_Written task_
Transcribe the listing exactly, leaving out every picture.

_Records shown_
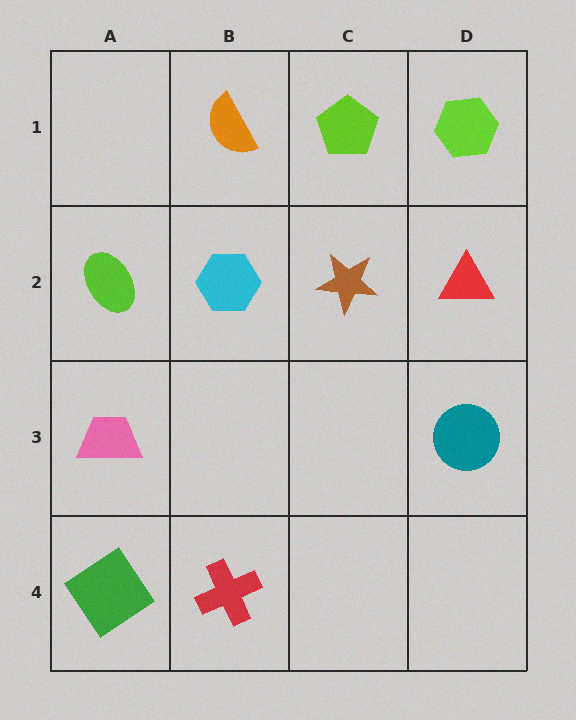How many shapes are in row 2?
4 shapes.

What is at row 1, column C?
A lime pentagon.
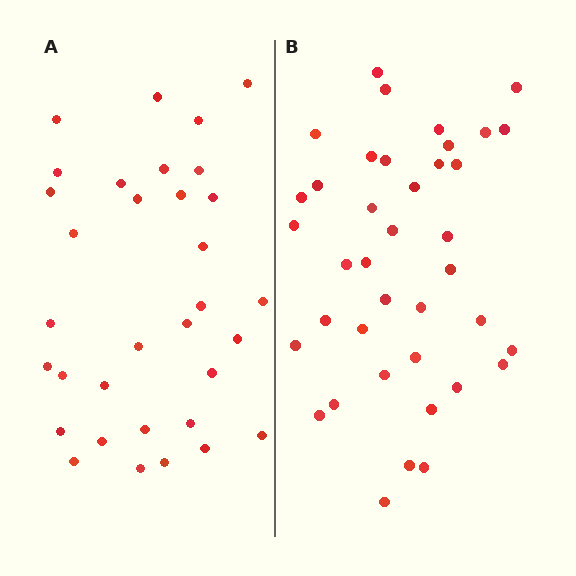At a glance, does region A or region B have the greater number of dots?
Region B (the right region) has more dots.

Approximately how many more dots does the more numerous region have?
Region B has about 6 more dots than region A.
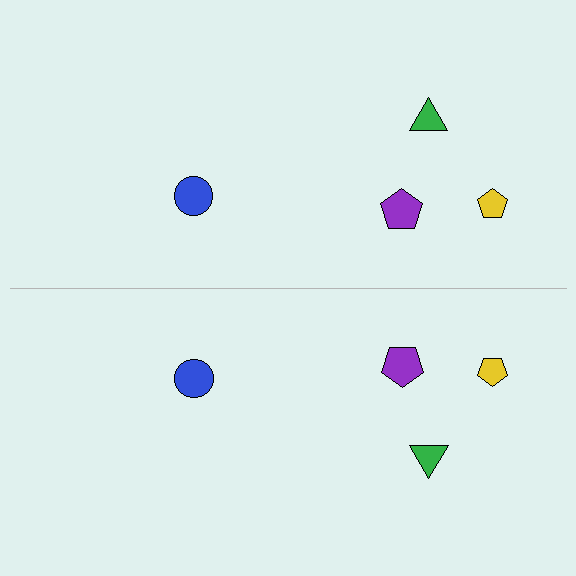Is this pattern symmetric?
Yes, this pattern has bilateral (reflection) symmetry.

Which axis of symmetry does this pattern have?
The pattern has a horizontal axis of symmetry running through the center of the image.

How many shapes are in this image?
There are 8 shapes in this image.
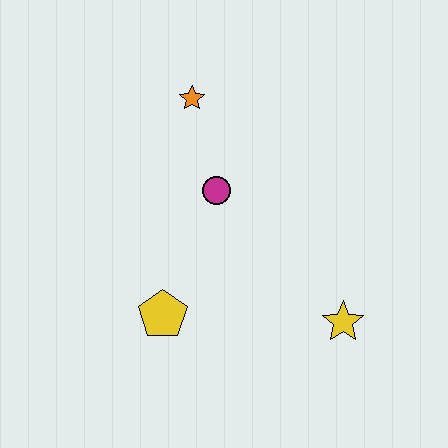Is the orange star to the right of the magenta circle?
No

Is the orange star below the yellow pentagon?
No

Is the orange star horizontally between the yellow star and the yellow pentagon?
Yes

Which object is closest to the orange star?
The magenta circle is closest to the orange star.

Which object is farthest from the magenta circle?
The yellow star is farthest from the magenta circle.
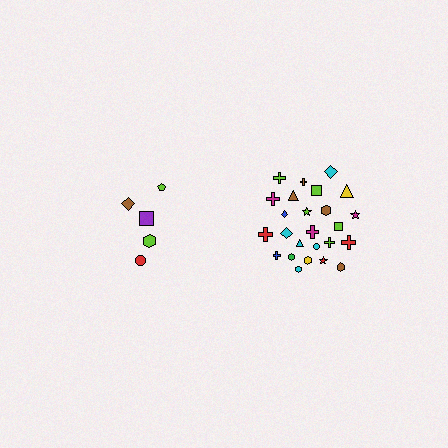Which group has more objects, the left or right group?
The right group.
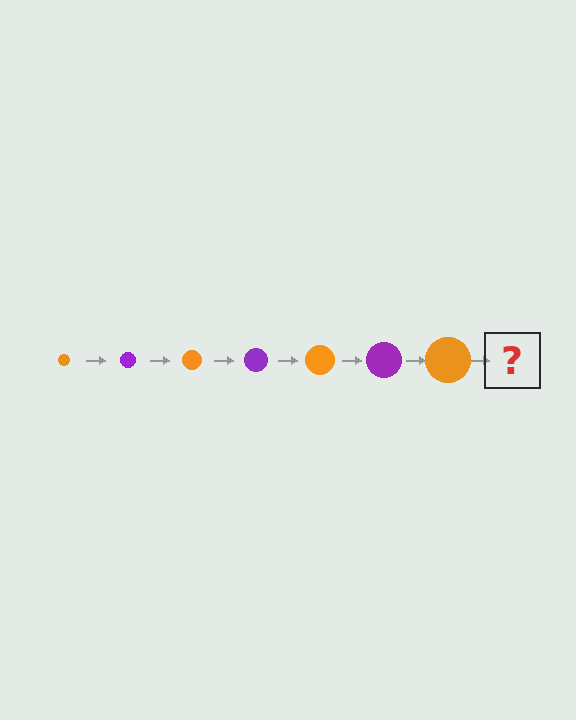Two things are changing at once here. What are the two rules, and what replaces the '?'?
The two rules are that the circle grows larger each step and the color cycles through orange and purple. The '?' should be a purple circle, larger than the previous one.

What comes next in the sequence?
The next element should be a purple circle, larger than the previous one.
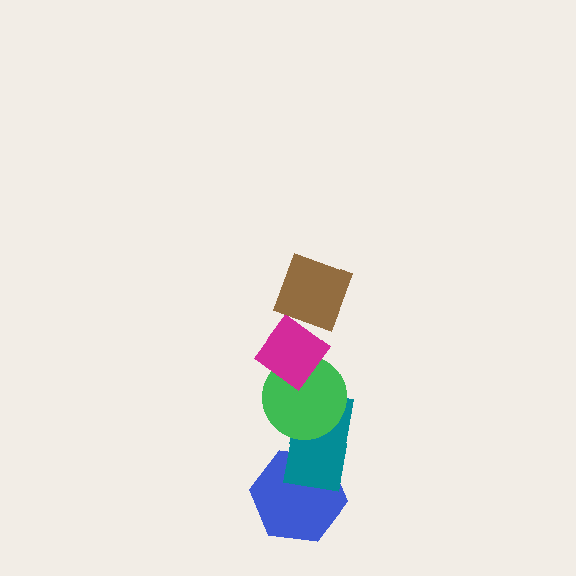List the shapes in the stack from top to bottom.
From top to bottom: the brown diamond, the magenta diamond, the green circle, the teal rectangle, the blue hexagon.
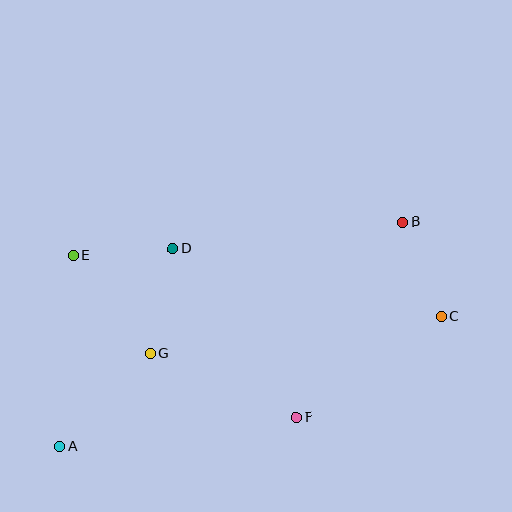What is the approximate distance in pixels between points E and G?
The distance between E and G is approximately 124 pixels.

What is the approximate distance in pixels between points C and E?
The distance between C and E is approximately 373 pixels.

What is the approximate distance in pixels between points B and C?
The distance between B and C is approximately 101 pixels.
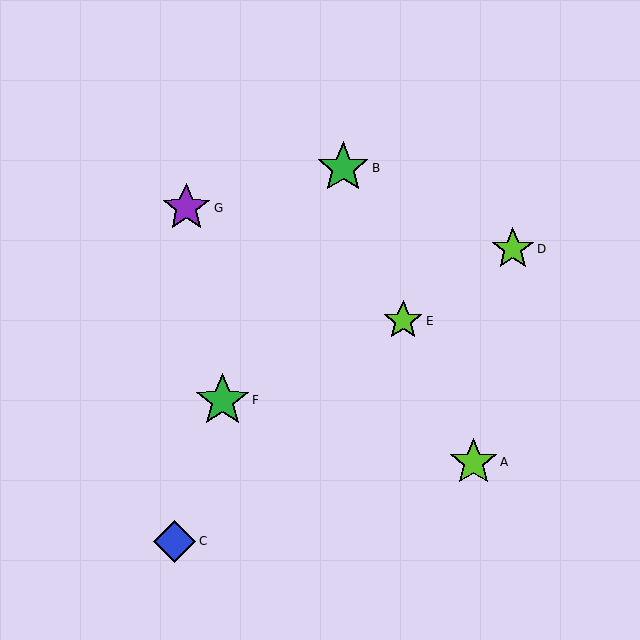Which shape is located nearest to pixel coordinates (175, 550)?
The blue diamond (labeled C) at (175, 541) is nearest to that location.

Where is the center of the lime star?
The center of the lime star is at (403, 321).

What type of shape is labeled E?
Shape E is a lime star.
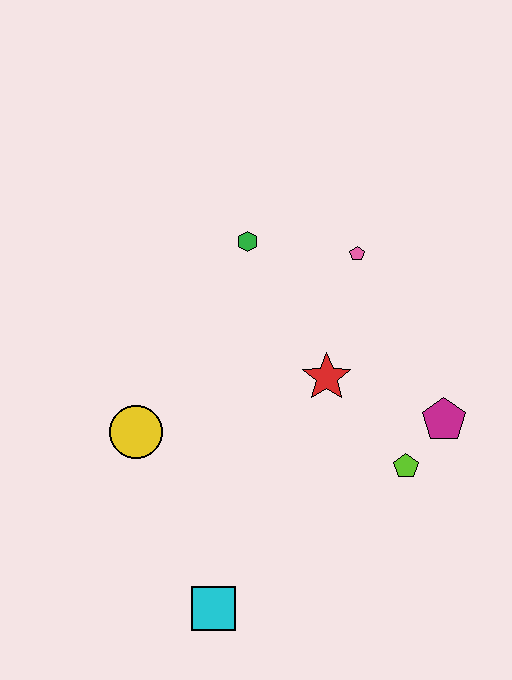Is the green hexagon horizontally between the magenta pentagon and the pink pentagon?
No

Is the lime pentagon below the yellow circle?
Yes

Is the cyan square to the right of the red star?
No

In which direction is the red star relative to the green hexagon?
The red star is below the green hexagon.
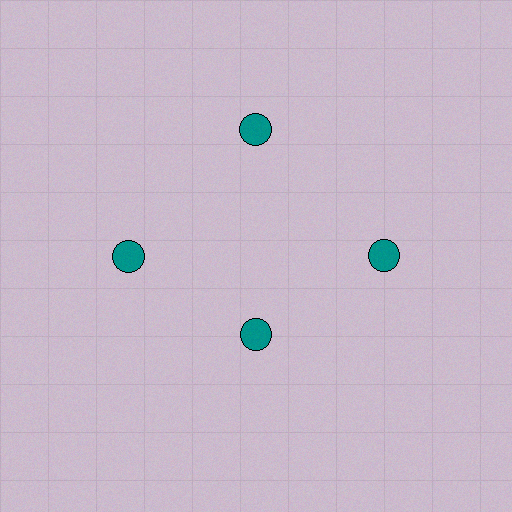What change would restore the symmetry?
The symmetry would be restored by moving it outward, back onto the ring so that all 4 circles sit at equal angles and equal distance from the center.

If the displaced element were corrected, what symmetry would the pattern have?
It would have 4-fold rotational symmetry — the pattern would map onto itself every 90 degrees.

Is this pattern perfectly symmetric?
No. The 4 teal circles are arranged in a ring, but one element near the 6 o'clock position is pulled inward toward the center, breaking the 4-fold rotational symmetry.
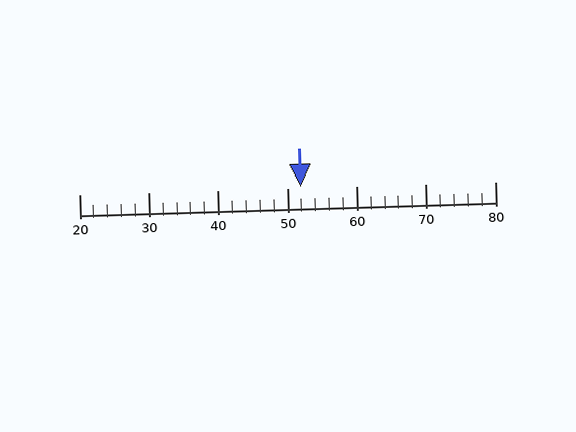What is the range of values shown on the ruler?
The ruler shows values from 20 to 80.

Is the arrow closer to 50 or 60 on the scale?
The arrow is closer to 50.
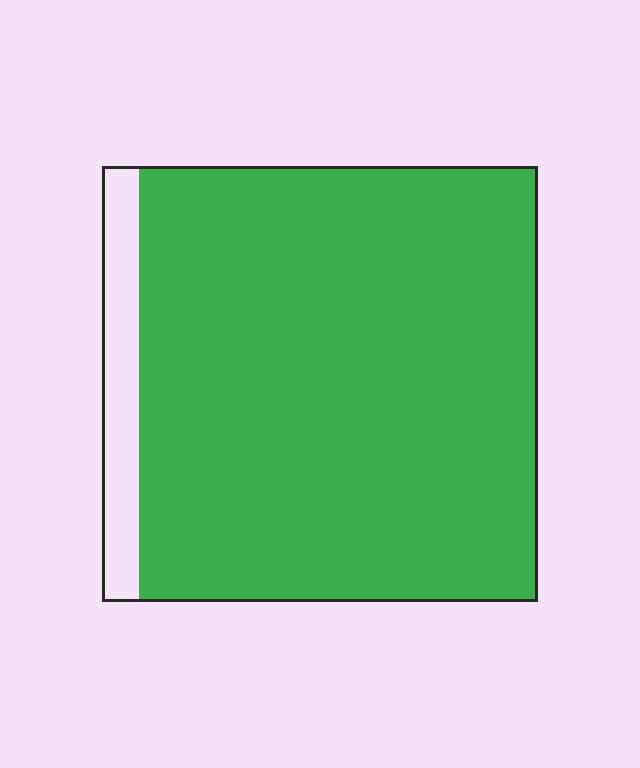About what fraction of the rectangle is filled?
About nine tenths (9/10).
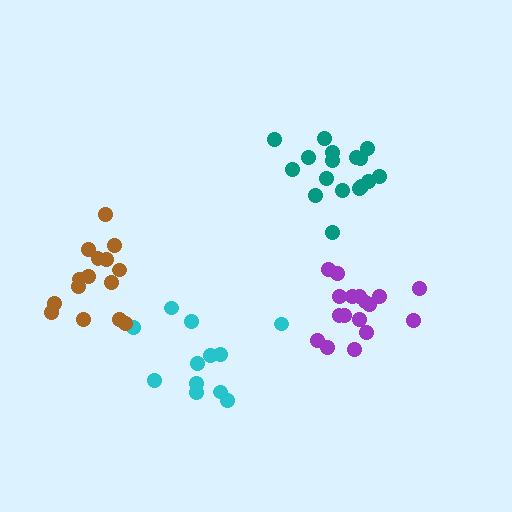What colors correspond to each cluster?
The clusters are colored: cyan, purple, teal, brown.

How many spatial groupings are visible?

_The reply_
How many shapes are in row 2?
4 shapes.

What is at row 1, column C?
A lime pentagon.
At a glance, does region A or region B have the greater number of dots?
Region B (the right region) has more dots.

Approximately how many more dots does the more numerous region have?
Region B has about 6 more dots than region A.
Is this pattern symmetric?
Yes, this pattern has bilateral (reflection) symmetry.

Which axis of symmetry does this pattern have?
The pattern has a horizontal axis of symmetry running through the center of the image.

How many shapes are in this image?
There are 8 shapes in this image.
Is the orange star to the right of the magenta circle?
No

Is the orange star below the yellow pentagon?
No

Is the orange star horizontally between the yellow star and the yellow pentagon?
Yes

Which object is closest to the orange star?
The magenta circle is closest to the orange star.

Which object is farthest from the magenta circle?
The yellow star is farthest from the magenta circle.
Which group has more objects, the left or right group?
The right group.
Two things are changing at once here. What are the two rules, and what replaces the '?'?
The two rules are that the circle grows larger each step and the color cycles through orange and purple. The '?' should be a purple circle, larger than the previous one.

What comes next in the sequence?
The next element should be a purple circle, larger than the previous one.
List the shapes in the stack from top to bottom.
From top to bottom: the brown diamond, the magenta diamond, the green circle, the teal rectangle, the blue hexagon.
What is the approximate distance in pixels between points E and G?
The distance between E and G is approximately 124 pixels.

What is the approximate distance in pixels between points C and E?
The distance between C and E is approximately 373 pixels.

What is the approximate distance in pixels between points B and C?
The distance between B and C is approximately 101 pixels.
Which shape is located nearest to pixel coordinates (175, 550)?
The blue diamond (labeled C) at (175, 541) is nearest to that location.

Where is the center of the lime star?
The center of the lime star is at (403, 321).

What type of shape is labeled E?
Shape E is a lime star.
Is the green hexagon horizontally between the magenta pentagon and the pink pentagon?
No

Is the lime pentagon below the yellow circle?
Yes

Is the cyan square to the right of the red star?
No

In which direction is the red star relative to the green hexagon?
The red star is below the green hexagon.
What change would restore the symmetry?
The symmetry would be restored by moving it outward, back onto the ring so that all 4 circles sit at equal angles and equal distance from the center.

If the displaced element were corrected, what symmetry would the pattern have?
It would have 4-fold rotational symmetry — the pattern would map onto itself every 90 degrees.

Is this pattern perfectly symmetric?
No. The 4 teal circles are arranged in a ring, but one element near the 6 o'clock position is pulled inward toward the center, breaking the 4-fold rotational symmetry.
What is the range of values shown on the ruler?
The ruler shows values from 20 to 80.

Is the arrow closer to 50 or 60 on the scale?
The arrow is closer to 50.
About what fraction of the rectangle is filled?
About nine tenths (9/10).
What colors correspond to each cluster?
The clusters are colored: cyan, purple, teal, brown.

How many spatial groupings are visible?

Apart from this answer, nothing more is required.